_DIRECTIONS:_ Copy all of the material word for word, except for the pictures.

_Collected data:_
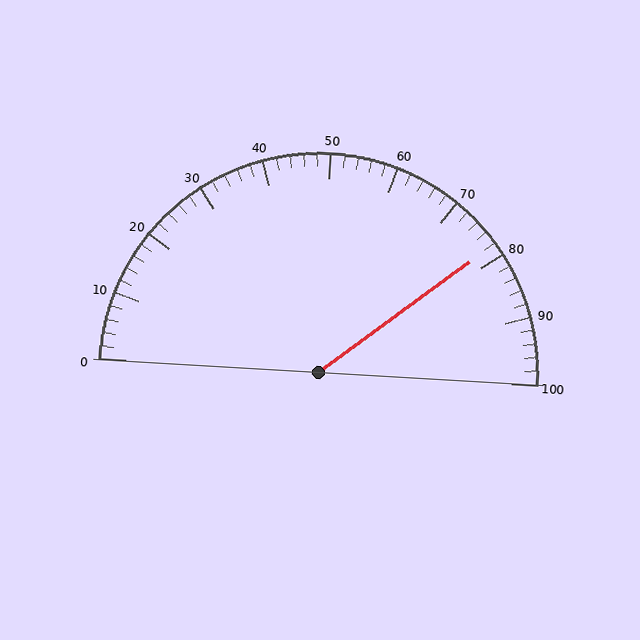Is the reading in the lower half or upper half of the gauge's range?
The reading is in the upper half of the range (0 to 100).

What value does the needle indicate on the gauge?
The needle indicates approximately 78.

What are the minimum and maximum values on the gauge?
The gauge ranges from 0 to 100.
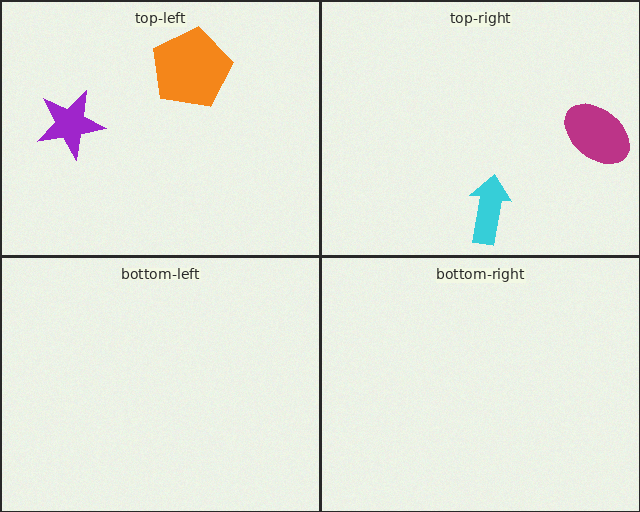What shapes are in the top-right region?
The cyan arrow, the magenta ellipse.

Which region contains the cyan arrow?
The top-right region.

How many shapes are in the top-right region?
2.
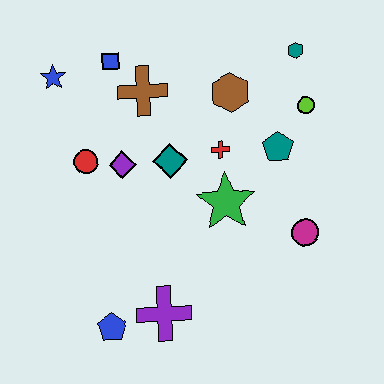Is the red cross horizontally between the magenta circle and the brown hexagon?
No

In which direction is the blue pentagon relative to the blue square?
The blue pentagon is below the blue square.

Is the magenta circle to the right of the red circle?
Yes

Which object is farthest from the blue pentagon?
The teal hexagon is farthest from the blue pentagon.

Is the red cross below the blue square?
Yes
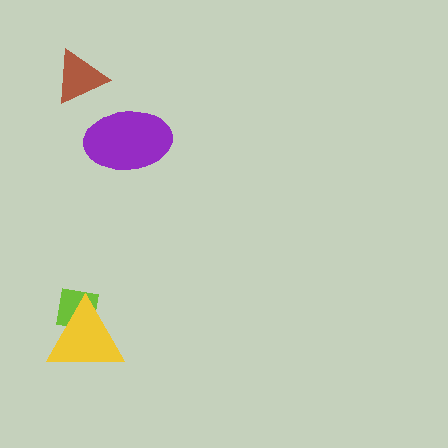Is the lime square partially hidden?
Yes, it is partially covered by another shape.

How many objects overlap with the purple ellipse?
0 objects overlap with the purple ellipse.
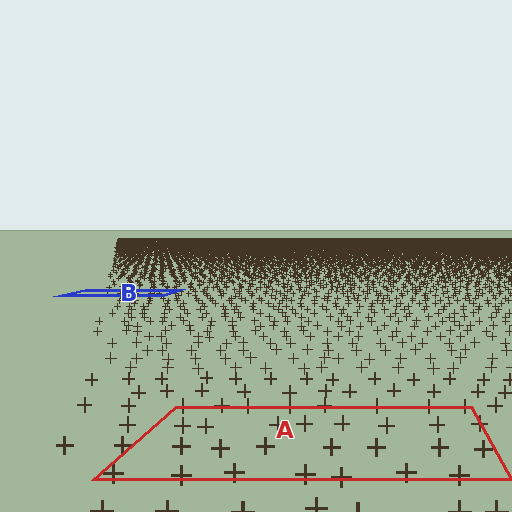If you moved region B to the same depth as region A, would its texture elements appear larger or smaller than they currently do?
They would appear larger. At a closer depth, the same texture elements are projected at a bigger on-screen size.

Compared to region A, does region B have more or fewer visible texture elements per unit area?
Region B has more texture elements per unit area — they are packed more densely because it is farther away.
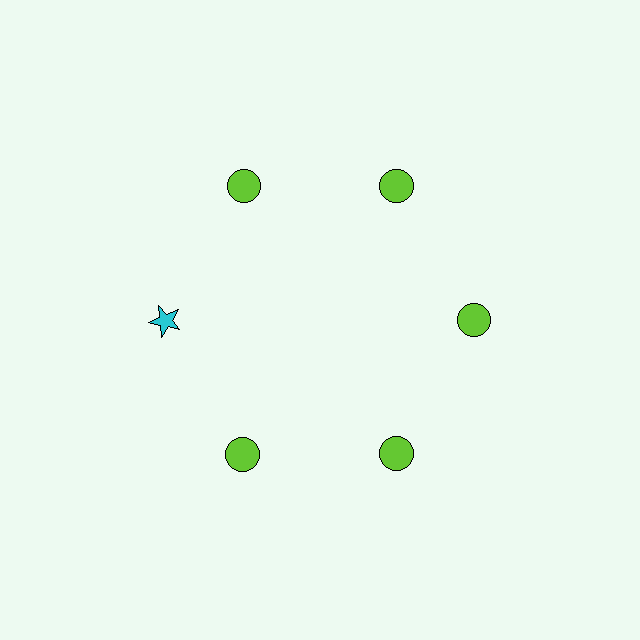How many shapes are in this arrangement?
There are 6 shapes arranged in a ring pattern.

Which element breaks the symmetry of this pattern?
The cyan star at roughly the 9 o'clock position breaks the symmetry. All other shapes are lime circles.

_TASK RESULT:_
Is the reading in the lower half or upper half of the gauge's range?
The reading is in the upper half of the range (0 to 100).

What value does the needle indicate on the gauge?
The needle indicates approximately 78.

What are the minimum and maximum values on the gauge?
The gauge ranges from 0 to 100.
What shapes are in the top-right region?
The cyan arrow, the magenta ellipse.

Which region contains the cyan arrow?
The top-right region.

How many shapes are in the top-right region?
2.
Is the red cross horizontally between the magenta circle and the brown hexagon?
No

In which direction is the blue pentagon relative to the blue square?
The blue pentagon is below the blue square.

Is the magenta circle to the right of the red circle?
Yes

Which object is farthest from the blue pentagon?
The teal hexagon is farthest from the blue pentagon.

Is the red cross below the blue square?
Yes
Is the lime square partially hidden?
Yes, it is partially covered by another shape.

How many objects overlap with the purple ellipse?
0 objects overlap with the purple ellipse.
If you moved region B to the same depth as region A, would its texture elements appear larger or smaller than they currently do?
They would appear larger. At a closer depth, the same texture elements are projected at a bigger on-screen size.

Compared to region A, does region B have more or fewer visible texture elements per unit area?
Region B has more texture elements per unit area — they are packed more densely because it is farther away.
How many shapes are in this arrangement?
There are 6 shapes arranged in a ring pattern.

Which element breaks the symmetry of this pattern?
The cyan star at roughly the 9 o'clock position breaks the symmetry. All other shapes are lime circles.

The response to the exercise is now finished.